**Request**: From the records below, print only the part that opens with the line containing "Which is larger, the yellow ellipse or the teal" and closes with the line containing "Which is larger, the teal"; omit the pictures.

**Information shown**:
========================================
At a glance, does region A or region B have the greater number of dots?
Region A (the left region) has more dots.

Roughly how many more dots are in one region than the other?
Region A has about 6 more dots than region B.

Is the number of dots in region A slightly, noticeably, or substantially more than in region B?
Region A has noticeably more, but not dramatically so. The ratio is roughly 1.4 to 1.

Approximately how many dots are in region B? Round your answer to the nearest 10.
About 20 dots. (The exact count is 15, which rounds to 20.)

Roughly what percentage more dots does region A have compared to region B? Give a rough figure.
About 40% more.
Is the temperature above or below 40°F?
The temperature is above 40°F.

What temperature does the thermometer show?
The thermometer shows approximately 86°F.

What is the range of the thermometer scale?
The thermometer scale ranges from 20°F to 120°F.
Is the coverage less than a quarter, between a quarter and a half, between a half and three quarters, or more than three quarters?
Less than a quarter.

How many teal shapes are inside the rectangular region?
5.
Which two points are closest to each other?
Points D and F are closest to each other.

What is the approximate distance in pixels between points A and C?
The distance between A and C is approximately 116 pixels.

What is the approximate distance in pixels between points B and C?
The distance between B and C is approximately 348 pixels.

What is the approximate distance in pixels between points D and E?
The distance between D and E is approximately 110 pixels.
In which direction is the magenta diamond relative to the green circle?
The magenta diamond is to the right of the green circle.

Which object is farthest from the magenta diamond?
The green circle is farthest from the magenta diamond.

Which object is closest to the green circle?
========================================
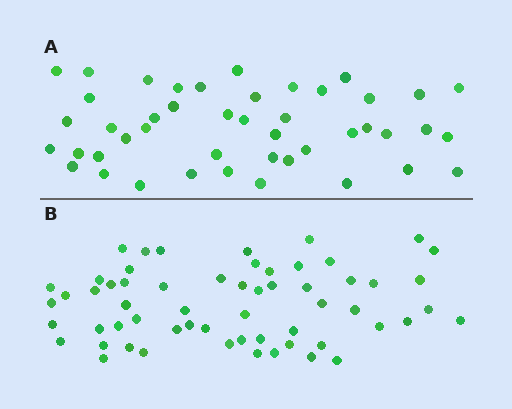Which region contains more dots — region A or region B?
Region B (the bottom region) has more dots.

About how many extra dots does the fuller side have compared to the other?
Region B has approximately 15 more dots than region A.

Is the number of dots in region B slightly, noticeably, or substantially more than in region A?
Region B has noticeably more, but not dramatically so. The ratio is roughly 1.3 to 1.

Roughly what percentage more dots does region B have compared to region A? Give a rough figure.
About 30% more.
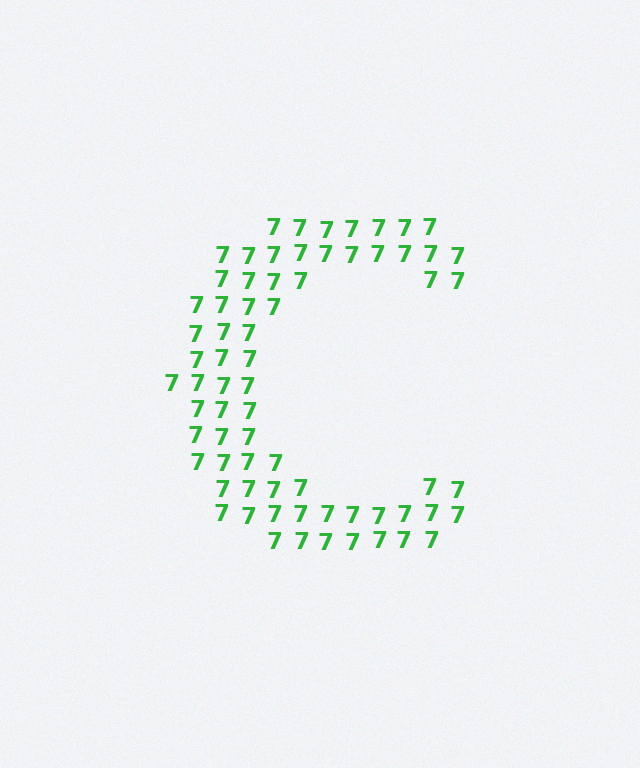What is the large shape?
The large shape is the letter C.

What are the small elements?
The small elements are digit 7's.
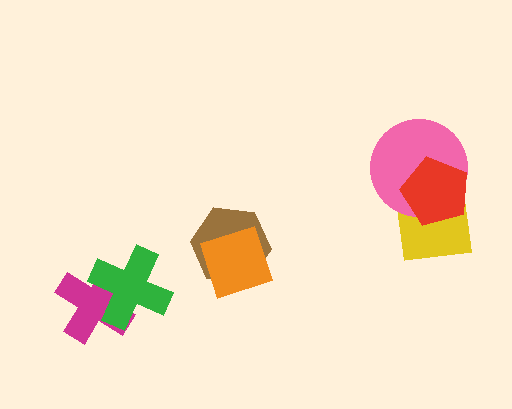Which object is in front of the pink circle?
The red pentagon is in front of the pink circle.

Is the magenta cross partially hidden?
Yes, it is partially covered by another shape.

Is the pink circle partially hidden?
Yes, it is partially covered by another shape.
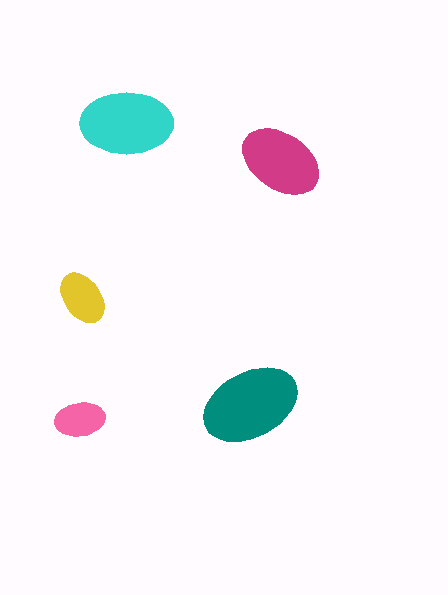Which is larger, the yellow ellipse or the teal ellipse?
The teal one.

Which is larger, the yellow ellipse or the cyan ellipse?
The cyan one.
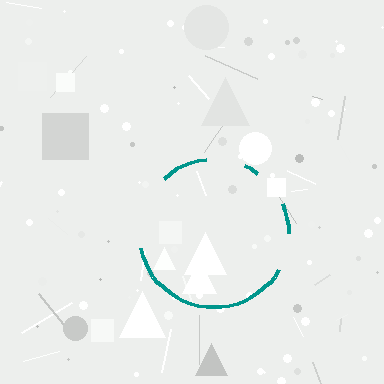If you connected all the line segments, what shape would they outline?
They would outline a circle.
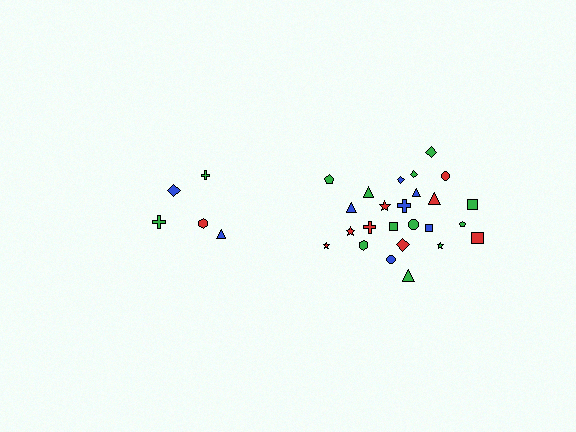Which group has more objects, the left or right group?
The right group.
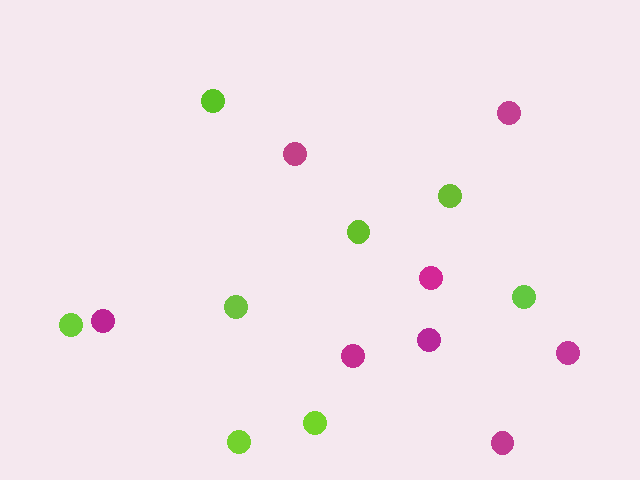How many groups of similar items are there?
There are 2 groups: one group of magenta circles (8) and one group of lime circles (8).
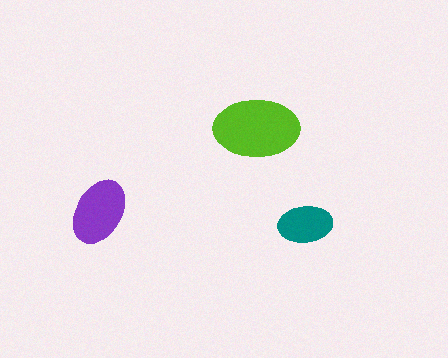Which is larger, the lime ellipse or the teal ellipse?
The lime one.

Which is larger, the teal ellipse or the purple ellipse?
========================================
**Answer to this problem**:
Which is larger, the yellow ellipse or the teal ellipse?
The teal one.

Which is larger, the yellow ellipse or the cyan ellipse?
The cyan one.
If you connected all the line segments, what shape would they outline?
They would outline a circle.
Which group has more objects, the left or right group?
The right group.
How many groups of similar items are there?
There are 2 groups: one group of magenta circles (8) and one group of lime circles (8).
Which is larger, the lime ellipse or the teal ellipse?
The lime one.

Which is larger, the teal ellipse or the purple ellipse?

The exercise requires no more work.